------ Information given ------
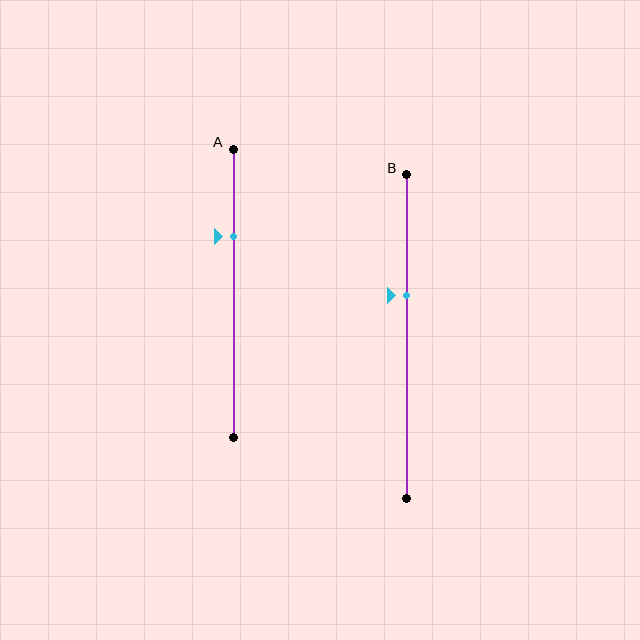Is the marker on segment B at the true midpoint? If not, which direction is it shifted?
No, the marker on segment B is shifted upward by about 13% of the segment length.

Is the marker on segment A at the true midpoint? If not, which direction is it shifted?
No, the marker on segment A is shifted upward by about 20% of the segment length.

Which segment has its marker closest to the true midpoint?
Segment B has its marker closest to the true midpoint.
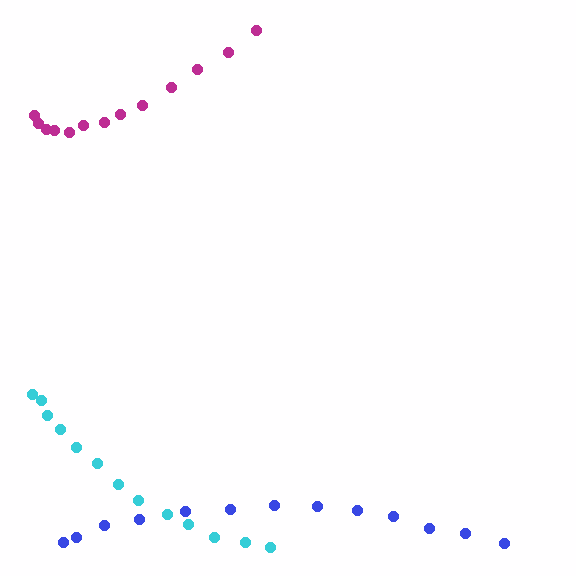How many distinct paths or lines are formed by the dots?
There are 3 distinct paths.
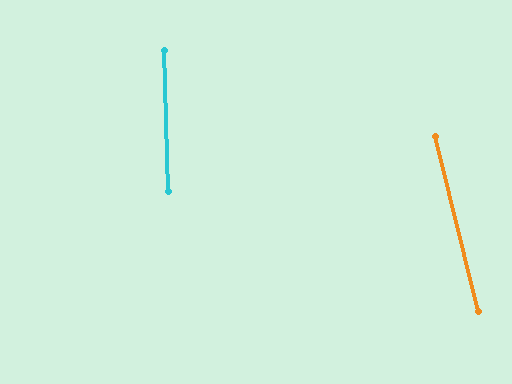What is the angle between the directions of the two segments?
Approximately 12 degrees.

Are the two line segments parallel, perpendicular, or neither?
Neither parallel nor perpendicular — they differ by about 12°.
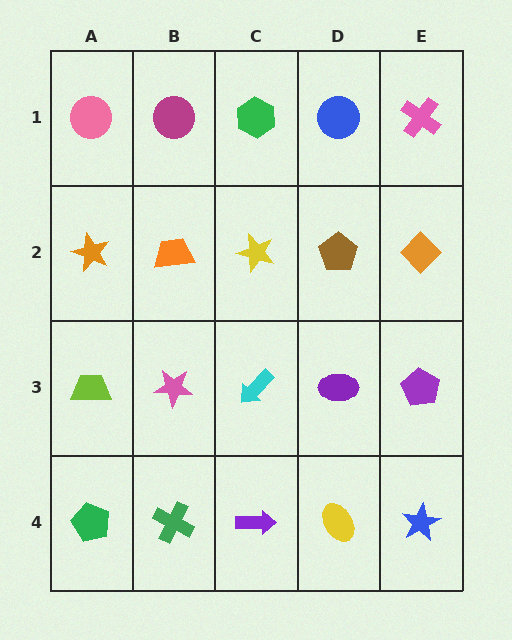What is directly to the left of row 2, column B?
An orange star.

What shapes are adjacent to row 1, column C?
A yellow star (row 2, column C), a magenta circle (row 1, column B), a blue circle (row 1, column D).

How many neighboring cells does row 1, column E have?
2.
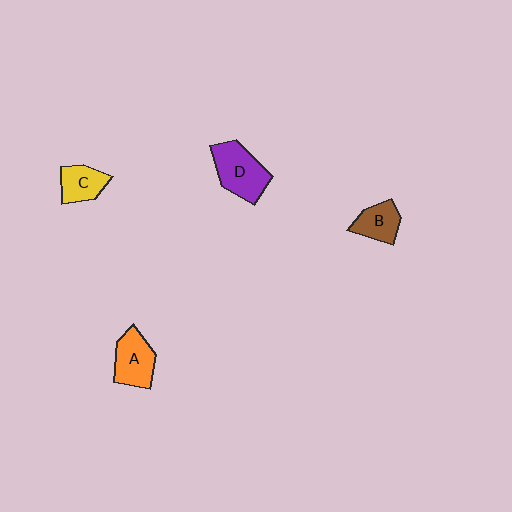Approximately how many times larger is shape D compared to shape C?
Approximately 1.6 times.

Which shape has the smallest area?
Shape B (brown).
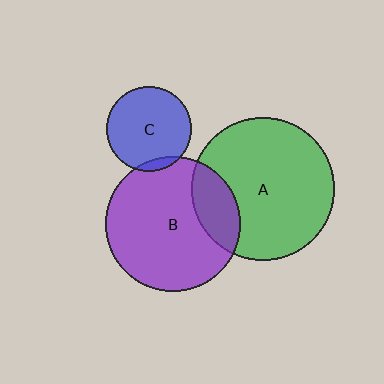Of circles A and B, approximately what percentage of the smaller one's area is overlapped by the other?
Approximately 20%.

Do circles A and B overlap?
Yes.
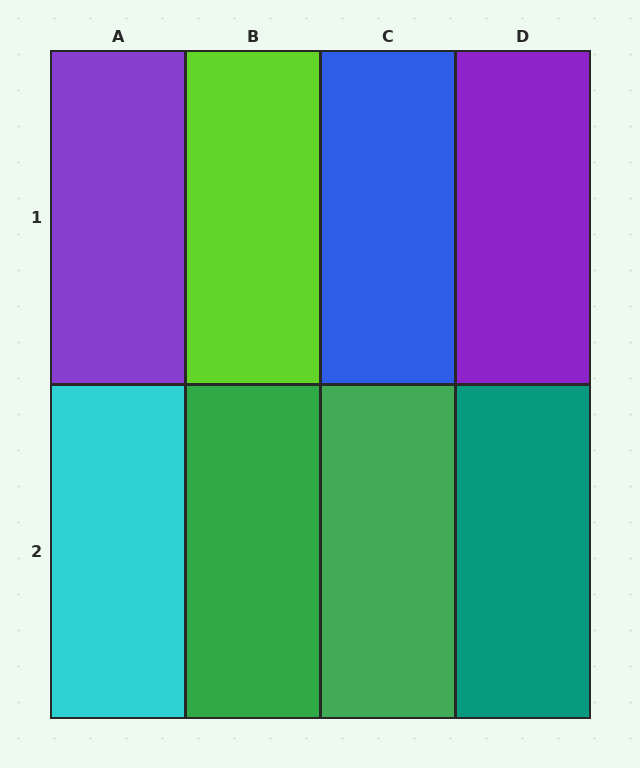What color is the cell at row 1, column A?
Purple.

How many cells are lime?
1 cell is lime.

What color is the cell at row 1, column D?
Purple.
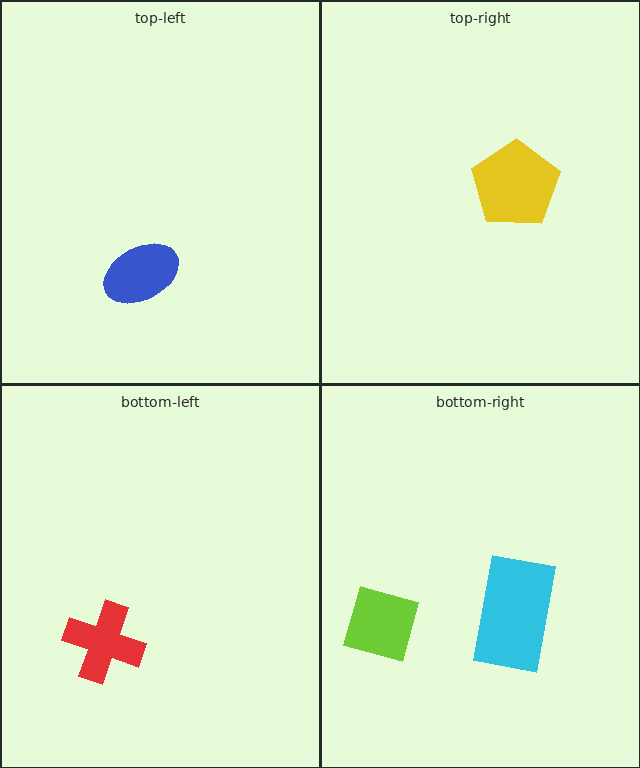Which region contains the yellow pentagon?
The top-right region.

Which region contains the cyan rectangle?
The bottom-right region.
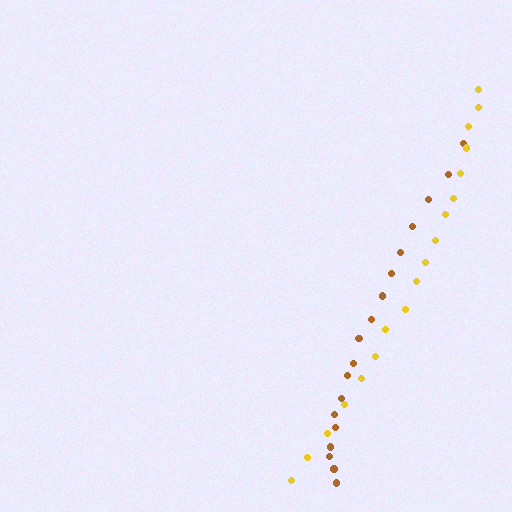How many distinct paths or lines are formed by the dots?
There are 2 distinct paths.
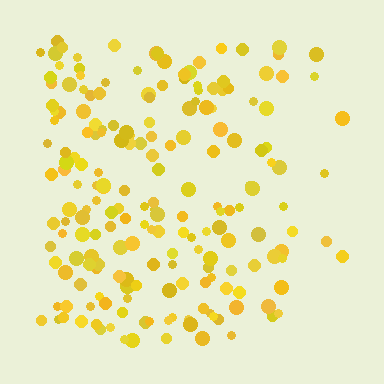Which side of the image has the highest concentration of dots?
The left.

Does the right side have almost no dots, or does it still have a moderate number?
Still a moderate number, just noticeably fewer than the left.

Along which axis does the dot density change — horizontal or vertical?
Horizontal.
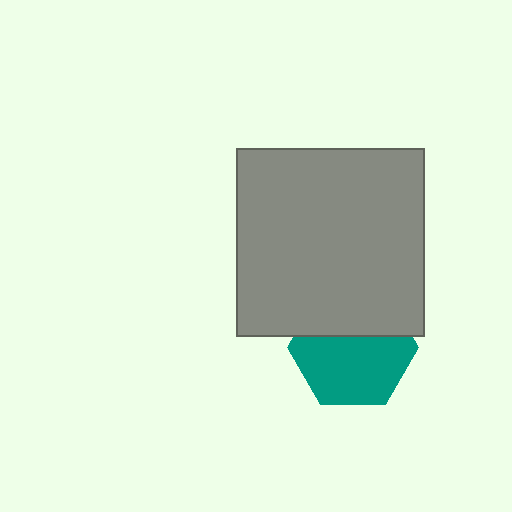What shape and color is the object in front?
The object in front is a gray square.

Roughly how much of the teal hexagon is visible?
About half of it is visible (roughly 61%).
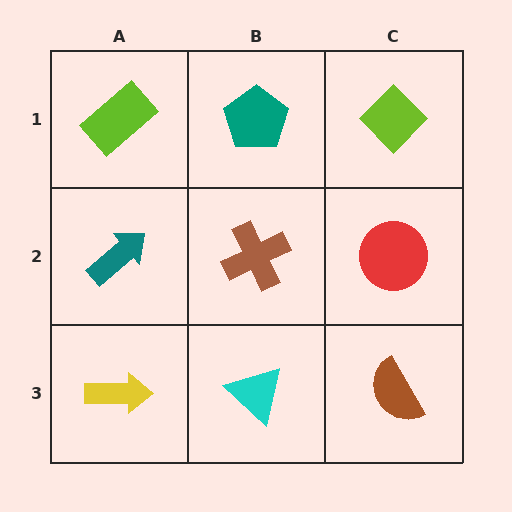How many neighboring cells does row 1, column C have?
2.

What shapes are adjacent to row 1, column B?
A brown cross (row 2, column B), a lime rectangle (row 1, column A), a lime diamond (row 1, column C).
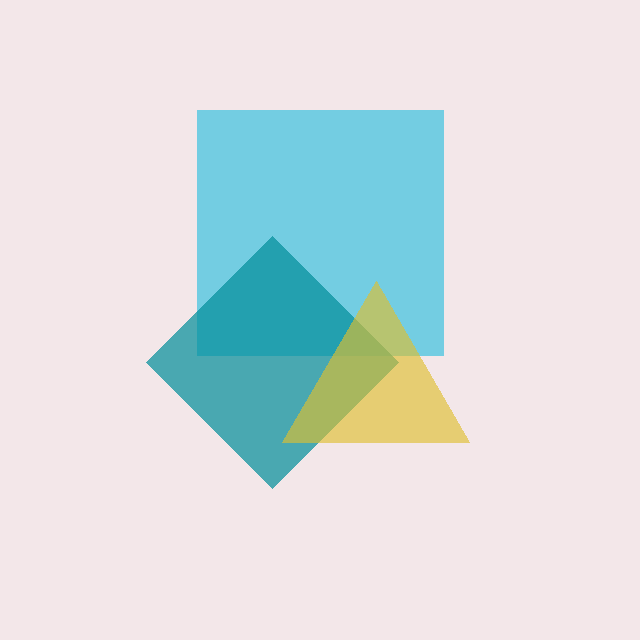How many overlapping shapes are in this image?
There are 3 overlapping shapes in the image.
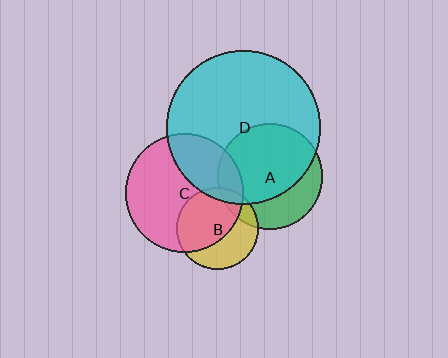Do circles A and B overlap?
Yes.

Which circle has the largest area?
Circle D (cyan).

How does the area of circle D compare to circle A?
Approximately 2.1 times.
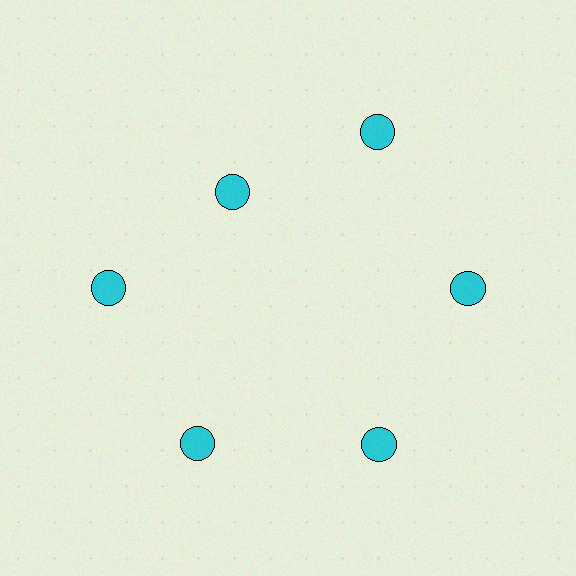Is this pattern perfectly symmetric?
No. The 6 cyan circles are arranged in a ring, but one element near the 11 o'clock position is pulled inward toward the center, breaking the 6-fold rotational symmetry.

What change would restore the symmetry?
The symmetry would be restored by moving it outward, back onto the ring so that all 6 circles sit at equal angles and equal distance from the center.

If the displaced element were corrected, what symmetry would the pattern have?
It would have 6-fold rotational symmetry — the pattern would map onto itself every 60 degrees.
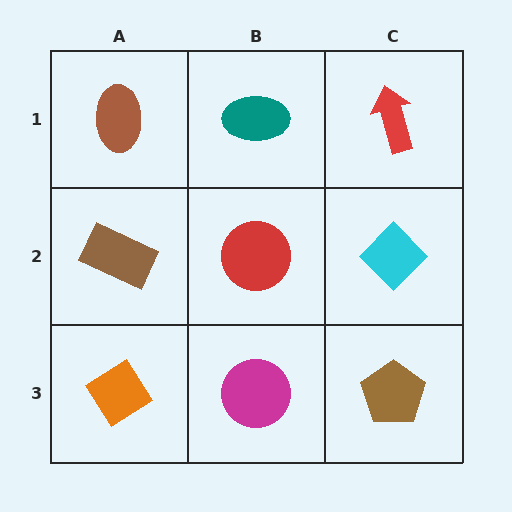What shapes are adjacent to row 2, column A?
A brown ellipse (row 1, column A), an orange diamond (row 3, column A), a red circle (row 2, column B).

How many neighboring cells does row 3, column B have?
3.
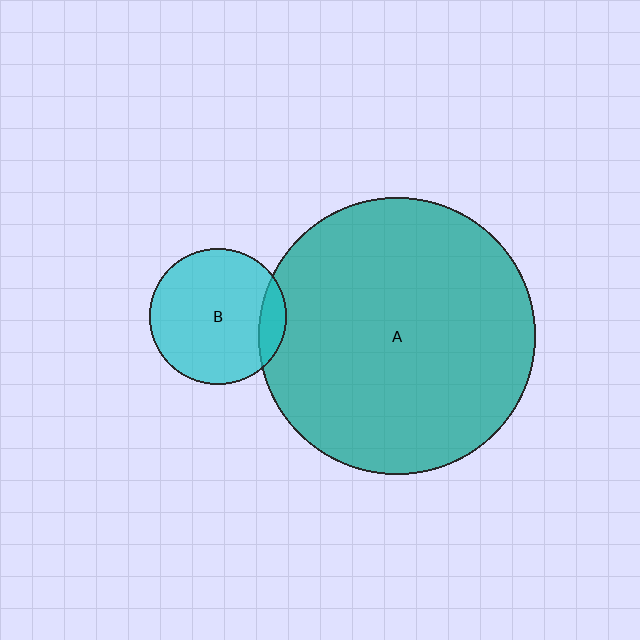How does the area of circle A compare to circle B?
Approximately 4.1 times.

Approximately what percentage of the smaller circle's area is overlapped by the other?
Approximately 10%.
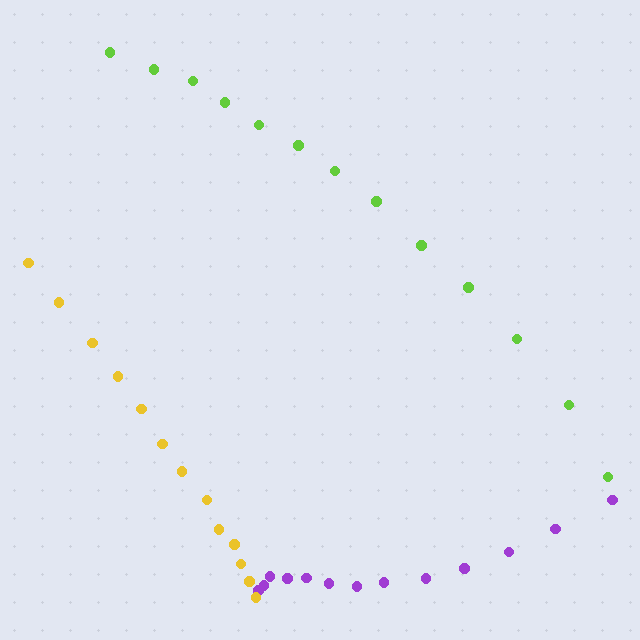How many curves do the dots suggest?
------
* [Task instructions]:
The records must appear again word for word, though none of their pictures should.

* [The completed task]:
Is the marker on segment B at the true midpoint? If not, which direction is it shifted?
No, the marker on segment B is shifted upward by about 13% of the segment length.

Is the marker on segment A at the true midpoint? If not, which direction is it shifted?
No, the marker on segment A is shifted upward by about 20% of the segment length.

Which segment has its marker closest to the true midpoint?
Segment B has its marker closest to the true midpoint.
How many distinct paths or lines are formed by the dots?
There are 3 distinct paths.
What is the angle between the directions of the two segments?
Approximately 12 degrees.

Are the two line segments parallel, perpendicular, or neither?
Neither parallel nor perpendicular — they differ by about 12°.
What is directly to the left of row 2, column B?
An orange star.

What shapes are adjacent to row 1, column C?
A yellow star (row 2, column C), a magenta circle (row 1, column B), a blue circle (row 1, column D).

How many neighboring cells does row 1, column E have?
2.
Approximately how many times larger is shape D compared to shape C?
Approximately 1.6 times.

Which shape has the smallest area?
Shape B (brown).
Of circles A and B, approximately what percentage of the smaller one's area is overlapped by the other?
Approximately 20%.

Do circles A and B overlap?
Yes.
What color is the cell at row 1, column A?
Purple.

How many cells are lime?
1 cell is lime.

What color is the cell at row 1, column D?
Purple.
Which region contains the yellow pentagon?
The top-right region.

Which region contains the cyan rectangle?
The bottom-right region.
How many distinct paths or lines are formed by the dots?
There are 2 distinct paths.
Which side of the image has the highest concentration of dots?
The left.

Does the right side have almost no dots, or does it still have a moderate number?
Still a moderate number, just noticeably fewer than the left.

Along which axis does the dot density change — horizontal or vertical?
Horizontal.
What shape and color is the object in front?
The object in front is a gray square.

Roughly how much of the teal hexagon is visible?
About half of it is visible (roughly 61%).
How many neighboring cells does row 1, column C have?
2.

What shapes are adjacent to row 1, column B?
A brown cross (row 2, column B), a lime rectangle (row 1, column A), a lime diamond (row 1, column C).
How many overlapping shapes are in this image?
There are 3 overlapping shapes in the image.
Do circles A and B overlap?
Yes.

Which circle has the largest area?
Circle D (cyan).

How does the area of circle D compare to circle A?
Approximately 2.1 times.
Is this pattern perfectly symmetric?
No. The 6 cyan circles are arranged in a ring, but one element near the 11 o'clock position is pulled inward toward the center, breaking the 6-fold rotational symmetry.

What change would restore the symmetry?
The symmetry would be restored by moving it outward, back onto the ring so that all 6 circles sit at equal angles and equal distance from the center.

If the displaced element were corrected, what symmetry would the pattern have?
It would have 6-fold rotational symmetry — the pattern would map onto itself every 60 degrees.
What shapes are adjacent to row 2, column A?
A brown ellipse (row 1, column A), an orange diamond (row 3, column A), a red circle (row 2, column B).

How many neighboring cells does row 3, column B have?
3.
How does the area of circle A compare to circle B?
Approximately 4.1 times.

Approximately what percentage of the smaller circle's area is overlapped by the other?
Approximately 10%.
How many curves do the dots suggest?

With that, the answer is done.